* **TASK TO COMPLETE**
Keep to the lines from the line containing "Approximately how many" through the line containing "What is the nearest": copy them exactly and leave every picture out.

* **DATA FOR THIS EXERCISE**
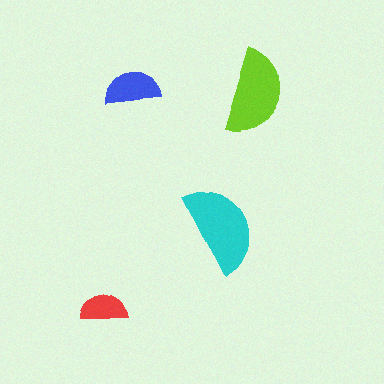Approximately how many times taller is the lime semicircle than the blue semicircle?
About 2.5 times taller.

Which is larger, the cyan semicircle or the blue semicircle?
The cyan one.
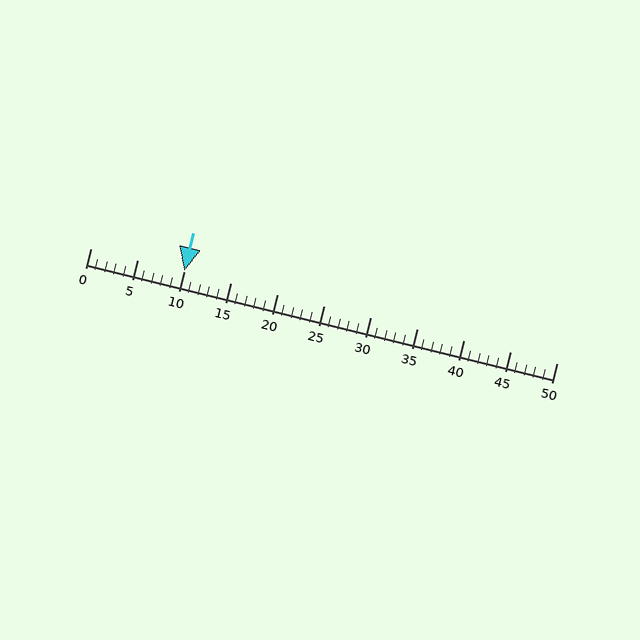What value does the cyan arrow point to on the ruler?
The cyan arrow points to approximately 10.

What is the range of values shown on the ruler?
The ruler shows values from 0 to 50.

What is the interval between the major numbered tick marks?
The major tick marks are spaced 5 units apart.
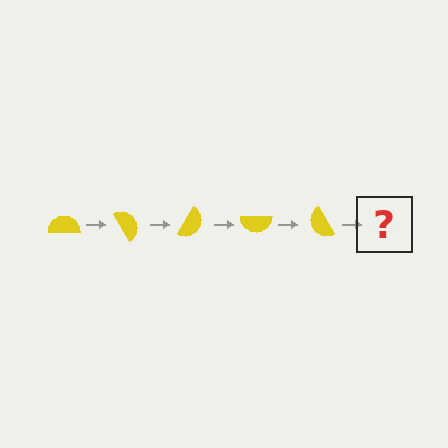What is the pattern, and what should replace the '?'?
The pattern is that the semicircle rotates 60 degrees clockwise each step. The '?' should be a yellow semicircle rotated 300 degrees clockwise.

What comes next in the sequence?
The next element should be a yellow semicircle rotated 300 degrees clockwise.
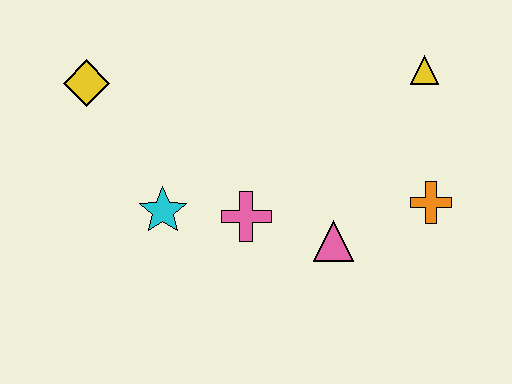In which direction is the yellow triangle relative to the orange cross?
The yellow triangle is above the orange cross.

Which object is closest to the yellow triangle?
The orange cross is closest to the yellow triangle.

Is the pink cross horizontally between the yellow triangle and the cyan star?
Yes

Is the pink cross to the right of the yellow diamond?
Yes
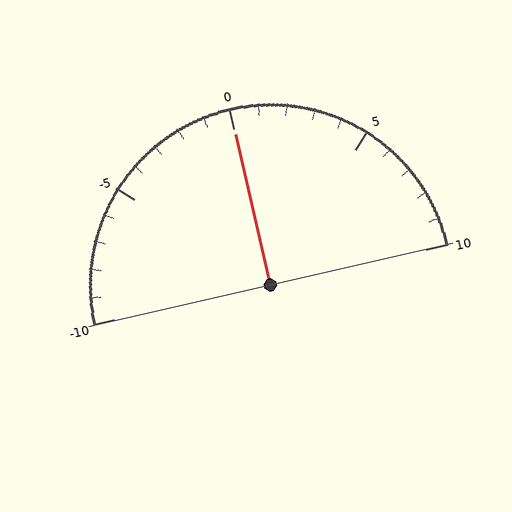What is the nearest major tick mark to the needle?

==

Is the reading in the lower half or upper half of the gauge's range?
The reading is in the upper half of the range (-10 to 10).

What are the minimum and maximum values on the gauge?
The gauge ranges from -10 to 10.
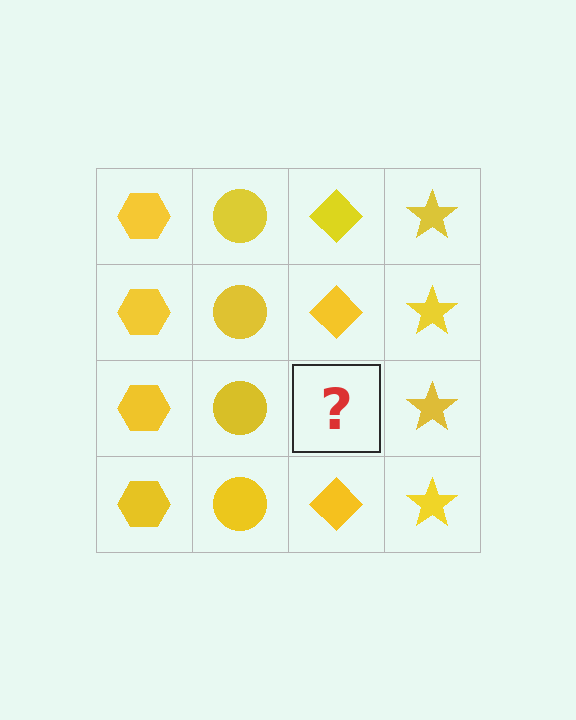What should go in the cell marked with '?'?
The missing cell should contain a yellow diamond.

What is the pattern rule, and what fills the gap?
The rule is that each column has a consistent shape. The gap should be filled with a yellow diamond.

==

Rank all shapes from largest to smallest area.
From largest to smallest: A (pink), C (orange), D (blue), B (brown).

* **TASK RESULT**
Approximately how many times taller is the lime semicircle than the blue semicircle?
About 2.5 times taller.

Which is larger, the cyan semicircle or the blue semicircle?
The cyan one.
What value does the cyan arrow point to on the ruler?
The cyan arrow points to approximately 10.

What is the range of values shown on the ruler?
The ruler shows values from 0 to 50.

What is the interval between the major numbered tick marks?
The major tick marks are spaced 5 units apart.
What is the pattern, and what should replace the '?'?
The pattern is that the semicircle rotates 60 degrees clockwise each step. The '?' should be a yellow semicircle rotated 300 degrees clockwise.

What comes next in the sequence?
The next element should be a yellow semicircle rotated 300 degrees clockwise.
In which direction is the yellow triangle relative to the orange cross?
The yellow triangle is above the orange cross.

Which object is closest to the yellow triangle?
The orange cross is closest to the yellow triangle.

Is the pink cross horizontally between the yellow triangle and the cyan star?
Yes

Is the pink cross to the right of the yellow diamond?
Yes
What is the nearest major tick mark to the needle?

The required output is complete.